# Your objective
Determine which lines of the records include the word "shown", and copy them.

# Exercise input
--
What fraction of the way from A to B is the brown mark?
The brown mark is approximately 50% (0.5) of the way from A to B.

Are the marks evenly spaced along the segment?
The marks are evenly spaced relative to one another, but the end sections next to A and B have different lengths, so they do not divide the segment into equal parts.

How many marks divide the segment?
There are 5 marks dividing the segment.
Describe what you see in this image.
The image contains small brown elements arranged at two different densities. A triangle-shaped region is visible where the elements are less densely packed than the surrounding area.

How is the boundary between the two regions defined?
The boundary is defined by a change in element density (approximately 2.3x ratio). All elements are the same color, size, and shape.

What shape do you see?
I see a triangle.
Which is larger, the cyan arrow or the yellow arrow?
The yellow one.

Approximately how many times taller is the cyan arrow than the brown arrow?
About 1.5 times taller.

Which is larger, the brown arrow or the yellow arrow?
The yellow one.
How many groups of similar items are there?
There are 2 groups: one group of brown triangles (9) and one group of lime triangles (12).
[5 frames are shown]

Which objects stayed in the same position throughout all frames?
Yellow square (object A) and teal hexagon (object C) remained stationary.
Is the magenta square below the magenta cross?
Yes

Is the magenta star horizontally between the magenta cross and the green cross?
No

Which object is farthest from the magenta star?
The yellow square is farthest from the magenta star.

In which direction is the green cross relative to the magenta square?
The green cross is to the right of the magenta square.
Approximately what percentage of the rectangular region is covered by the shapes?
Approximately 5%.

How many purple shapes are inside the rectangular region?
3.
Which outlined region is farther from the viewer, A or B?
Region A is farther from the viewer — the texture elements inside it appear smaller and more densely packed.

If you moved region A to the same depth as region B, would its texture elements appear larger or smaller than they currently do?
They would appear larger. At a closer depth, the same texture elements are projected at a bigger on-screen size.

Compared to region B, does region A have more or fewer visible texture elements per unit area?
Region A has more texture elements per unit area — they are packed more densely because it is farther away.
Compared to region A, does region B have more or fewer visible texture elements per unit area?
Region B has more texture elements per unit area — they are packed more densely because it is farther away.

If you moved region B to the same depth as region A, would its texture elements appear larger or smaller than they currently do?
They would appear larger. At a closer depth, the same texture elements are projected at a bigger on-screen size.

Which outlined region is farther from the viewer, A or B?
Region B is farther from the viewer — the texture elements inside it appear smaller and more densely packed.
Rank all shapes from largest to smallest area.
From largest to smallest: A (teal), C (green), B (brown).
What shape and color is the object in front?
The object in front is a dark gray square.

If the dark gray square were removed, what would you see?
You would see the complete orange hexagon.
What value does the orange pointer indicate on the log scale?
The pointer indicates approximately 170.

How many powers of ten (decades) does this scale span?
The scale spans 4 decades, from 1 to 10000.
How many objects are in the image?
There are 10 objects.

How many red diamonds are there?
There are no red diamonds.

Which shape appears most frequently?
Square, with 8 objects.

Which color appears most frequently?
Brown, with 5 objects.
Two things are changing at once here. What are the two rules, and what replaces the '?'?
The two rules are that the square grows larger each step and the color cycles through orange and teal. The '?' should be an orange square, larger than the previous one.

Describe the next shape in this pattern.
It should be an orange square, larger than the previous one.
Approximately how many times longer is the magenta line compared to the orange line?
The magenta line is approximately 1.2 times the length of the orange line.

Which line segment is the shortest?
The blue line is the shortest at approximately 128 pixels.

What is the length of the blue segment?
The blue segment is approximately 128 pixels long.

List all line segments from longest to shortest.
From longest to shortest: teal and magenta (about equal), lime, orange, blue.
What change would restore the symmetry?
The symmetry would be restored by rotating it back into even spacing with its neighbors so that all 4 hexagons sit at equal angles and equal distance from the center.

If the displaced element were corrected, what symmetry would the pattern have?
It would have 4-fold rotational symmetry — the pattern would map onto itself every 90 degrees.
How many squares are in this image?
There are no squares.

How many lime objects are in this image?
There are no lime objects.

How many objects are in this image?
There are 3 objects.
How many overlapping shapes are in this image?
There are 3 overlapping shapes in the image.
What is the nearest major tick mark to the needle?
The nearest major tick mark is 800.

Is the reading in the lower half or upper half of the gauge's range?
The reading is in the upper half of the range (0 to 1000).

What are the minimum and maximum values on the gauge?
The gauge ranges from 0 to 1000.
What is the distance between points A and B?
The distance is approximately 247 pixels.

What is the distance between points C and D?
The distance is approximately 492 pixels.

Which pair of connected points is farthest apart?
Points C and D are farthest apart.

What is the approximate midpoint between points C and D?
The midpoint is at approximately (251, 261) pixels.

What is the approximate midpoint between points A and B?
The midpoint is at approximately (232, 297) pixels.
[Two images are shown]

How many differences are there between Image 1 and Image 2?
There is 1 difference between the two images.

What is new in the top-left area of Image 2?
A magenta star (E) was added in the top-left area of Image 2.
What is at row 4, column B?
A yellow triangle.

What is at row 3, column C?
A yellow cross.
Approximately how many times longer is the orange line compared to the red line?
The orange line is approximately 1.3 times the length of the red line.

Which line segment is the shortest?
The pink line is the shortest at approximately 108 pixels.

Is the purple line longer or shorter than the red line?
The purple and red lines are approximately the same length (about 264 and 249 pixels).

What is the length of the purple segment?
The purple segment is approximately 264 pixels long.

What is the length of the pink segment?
--
# Reply
[5 frames are shown]
[Two images are shown]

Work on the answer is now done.